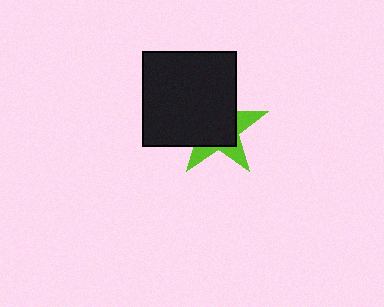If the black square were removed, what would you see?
You would see the complete lime star.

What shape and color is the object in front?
The object in front is a black square.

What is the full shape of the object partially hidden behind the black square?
The partially hidden object is a lime star.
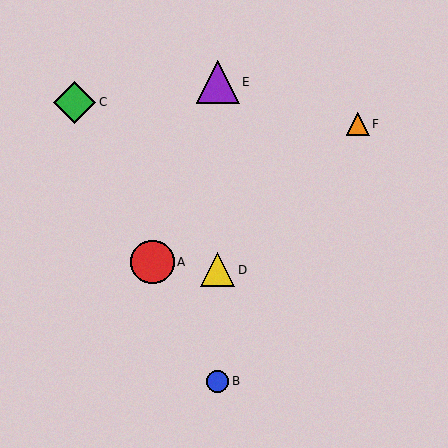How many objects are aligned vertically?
3 objects (B, D, E) are aligned vertically.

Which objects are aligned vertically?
Objects B, D, E are aligned vertically.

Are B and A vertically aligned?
No, B is at x≈218 and A is at x≈153.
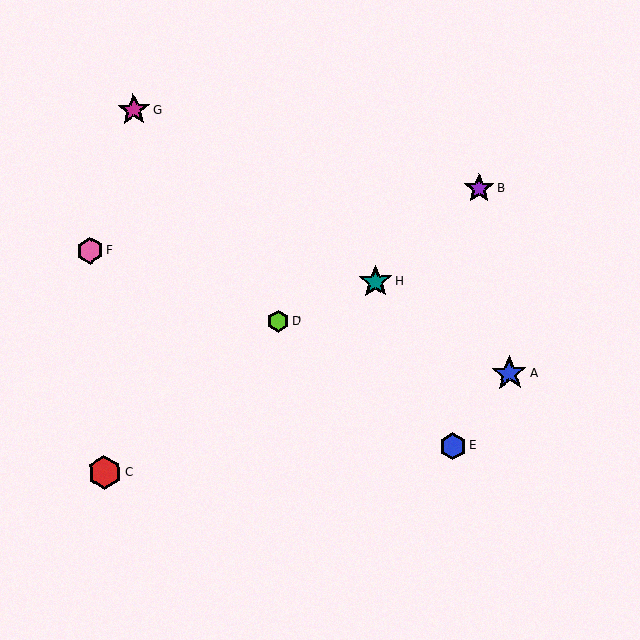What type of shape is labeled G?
Shape G is a magenta star.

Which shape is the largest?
The red hexagon (labeled C) is the largest.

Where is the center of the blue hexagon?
The center of the blue hexagon is at (453, 446).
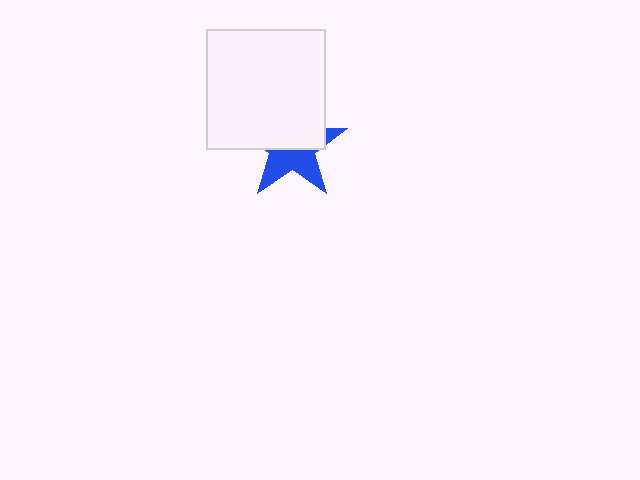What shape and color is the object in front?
The object in front is a white square.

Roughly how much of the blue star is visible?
About half of it is visible (roughly 46%).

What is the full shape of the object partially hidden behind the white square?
The partially hidden object is a blue star.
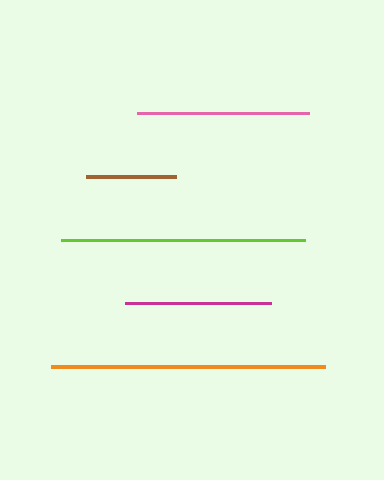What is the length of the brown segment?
The brown segment is approximately 90 pixels long.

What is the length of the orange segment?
The orange segment is approximately 275 pixels long.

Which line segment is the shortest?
The brown line is the shortest at approximately 90 pixels.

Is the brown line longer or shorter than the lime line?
The lime line is longer than the brown line.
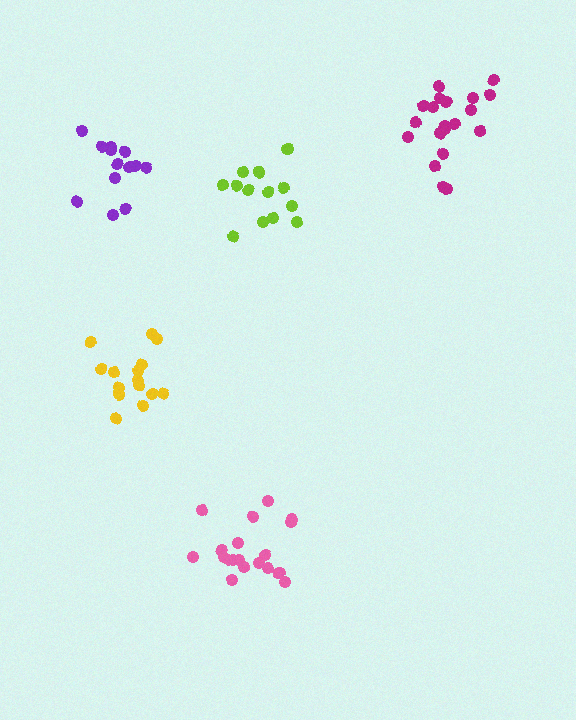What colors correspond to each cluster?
The clusters are colored: pink, lime, yellow, purple, magenta.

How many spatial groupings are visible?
There are 5 spatial groupings.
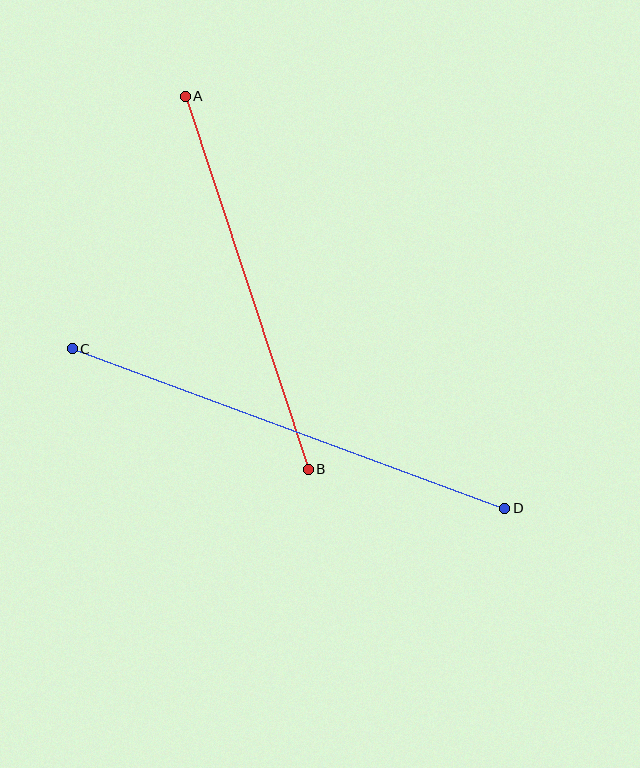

Required task
Except for the pictures, print the data above exactly.

Output of the exercise
If the black square were removed, what would you see?
You would see the complete lime star.

What shape and color is the object in front?
The object in front is a black square.

What is the full shape of the object partially hidden behind the black square?
The partially hidden object is a lime star.
How many objects are aligned vertically?
3 objects (B, D, E) are aligned vertically.

Which objects are aligned vertically?
Objects B, D, E are aligned vertically.

Are B and A vertically aligned?
No, B is at x≈218 and A is at x≈153.
What type of shape is labeled G?
Shape G is a magenta star.

Which shape is the largest?
The red hexagon (labeled C) is the largest.

Where is the center of the blue hexagon?
The center of the blue hexagon is at (453, 446).
What shape and color is the object in front?
The object in front is a white square.

Roughly how much of the blue star is visible?
About half of it is visible (roughly 46%).

What is the full shape of the object partially hidden behind the white square?
The partially hidden object is a blue star.
What is the length of the brown segment?
The brown segment is approximately 90 pixels long.

What is the length of the orange segment?
The orange segment is approximately 275 pixels long.

Which line segment is the shortest?
The brown line is the shortest at approximately 90 pixels.

Is the brown line longer or shorter than the lime line?
The lime line is longer than the brown line.
What colors correspond to each cluster?
The clusters are colored: pink, lime, yellow, purple, magenta.

How many spatial groupings are visible?
There are 5 spatial groupings.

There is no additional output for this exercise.